• _What the task asks_: Copy out the listing that follows exactly, dropping every picture.

• _Records to process_:
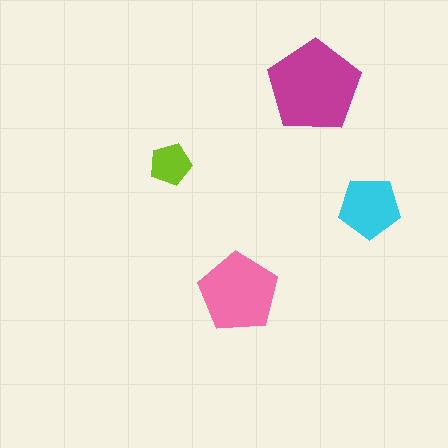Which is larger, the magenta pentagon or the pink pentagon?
The magenta one.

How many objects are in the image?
There are 4 objects in the image.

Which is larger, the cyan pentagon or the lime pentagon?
The cyan one.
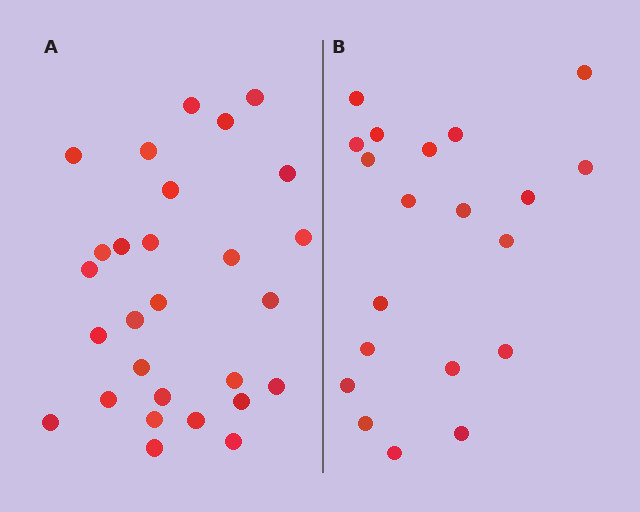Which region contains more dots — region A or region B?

• _Final result_:
Which is larger, the magenta pentagon or the pink pentagon?
The magenta one.

How many objects are in the image?
There are 4 objects in the image.

Which is larger, the cyan pentagon or the lime pentagon?
The cyan one.
Which region contains more dots — region A or region B?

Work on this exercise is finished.